> **DATASET CONTENT**

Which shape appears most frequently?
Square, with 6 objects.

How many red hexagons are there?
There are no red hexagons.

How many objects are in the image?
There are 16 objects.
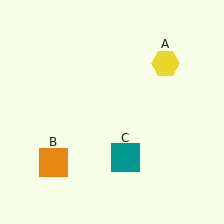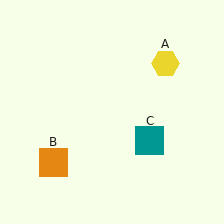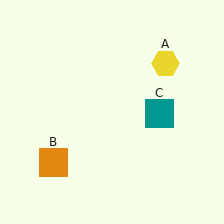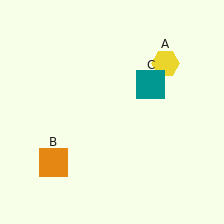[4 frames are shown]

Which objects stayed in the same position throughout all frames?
Yellow hexagon (object A) and orange square (object B) remained stationary.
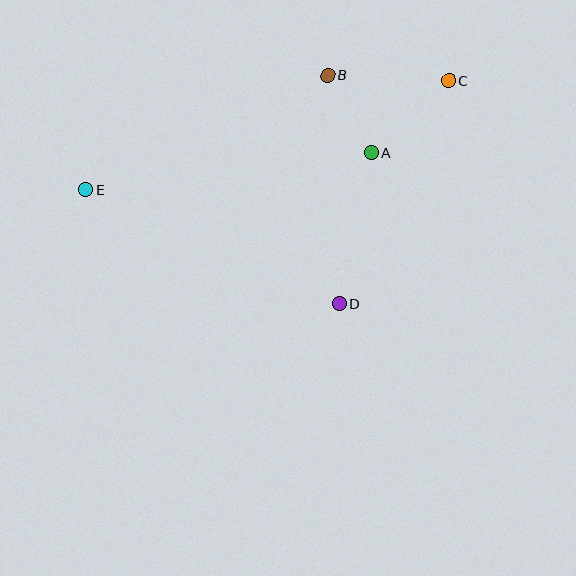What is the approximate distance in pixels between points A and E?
The distance between A and E is approximately 288 pixels.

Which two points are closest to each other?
Points A and B are closest to each other.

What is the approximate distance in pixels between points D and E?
The distance between D and E is approximately 278 pixels.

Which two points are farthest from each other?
Points C and E are farthest from each other.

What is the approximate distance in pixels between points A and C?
The distance between A and C is approximately 106 pixels.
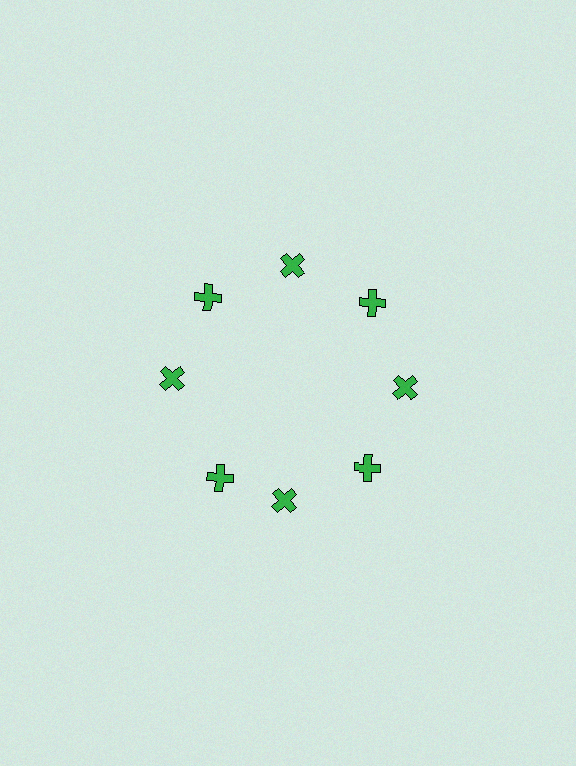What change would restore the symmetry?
The symmetry would be restored by rotating it back into even spacing with its neighbors so that all 8 crosses sit at equal angles and equal distance from the center.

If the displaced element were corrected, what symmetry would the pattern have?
It would have 8-fold rotational symmetry — the pattern would map onto itself every 45 degrees.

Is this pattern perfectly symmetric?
No. The 8 green crosses are arranged in a ring, but one element near the 8 o'clock position is rotated out of alignment along the ring, breaking the 8-fold rotational symmetry.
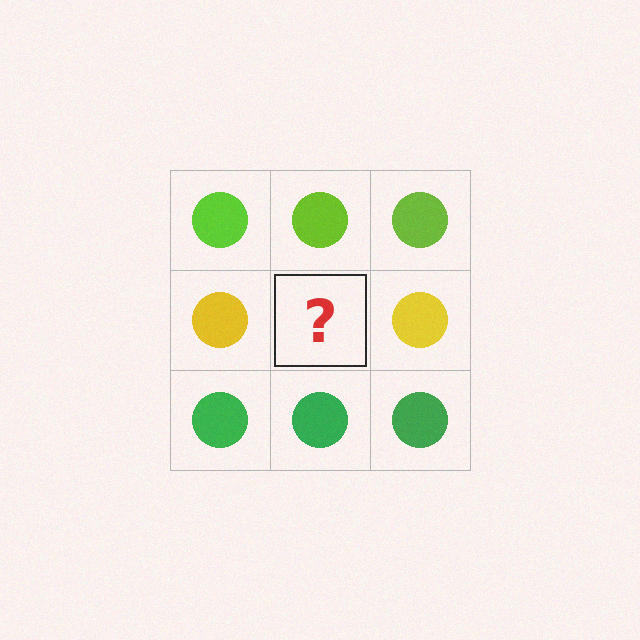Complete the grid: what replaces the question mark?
The question mark should be replaced with a yellow circle.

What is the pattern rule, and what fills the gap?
The rule is that each row has a consistent color. The gap should be filled with a yellow circle.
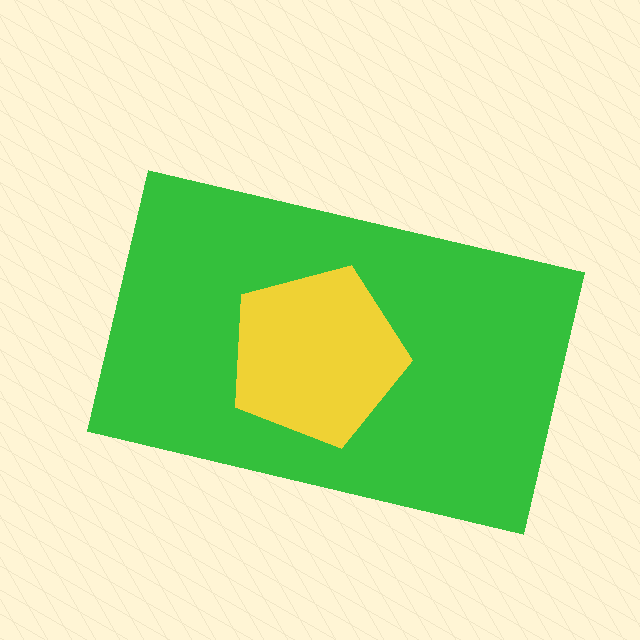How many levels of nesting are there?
2.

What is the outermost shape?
The green rectangle.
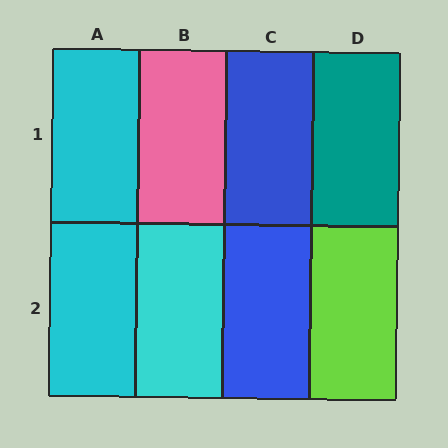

> **WHAT YOU HAVE TO DO**
Leave out the pictures and copy everything else in the records word for word.

> **THE SOLUTION**
Which shape appears most frequently?
Square, with 6 objects.

How many red hexagons are there?
There are no red hexagons.

How many objects are in the image?
There are 16 objects.
[4 frames are shown]

Which objects stayed in the same position throughout all frames?
Yellow hexagon (object A) and orange square (object B) remained stationary.
What is the approximate distance in pixels between points A and E?
The distance between A and E is approximately 288 pixels.

Which two points are closest to each other?
Points A and B are closest to each other.

What is the approximate distance in pixels between points D and E?
The distance between D and E is approximately 278 pixels.

Which two points are farthest from each other?
Points C and E are farthest from each other.

What is the approximate distance in pixels between points A and C?
The distance between A and C is approximately 106 pixels.
What change would restore the symmetry?
The symmetry would be restored by rotating it back into even spacing with its neighbors so that all 8 crosses sit at equal angles and equal distance from the center.

If the displaced element were corrected, what symmetry would the pattern have?
It would have 8-fold rotational symmetry — the pattern would map onto itself every 45 degrees.

Is this pattern perfectly symmetric?
No. The 8 green crosses are arranged in a ring, but one element near the 8 o'clock position is rotated out of alignment along the ring, breaking the 8-fold rotational symmetry.
Complete the grid: what replaces the question mark?
The question mark should be replaced with a yellow circle.

What is the pattern rule, and what fills the gap?
The rule is that each row has a consistent color. The gap should be filled with a yellow circle.
How many levels of nesting are there?
2.

What is the outermost shape?
The green rectangle.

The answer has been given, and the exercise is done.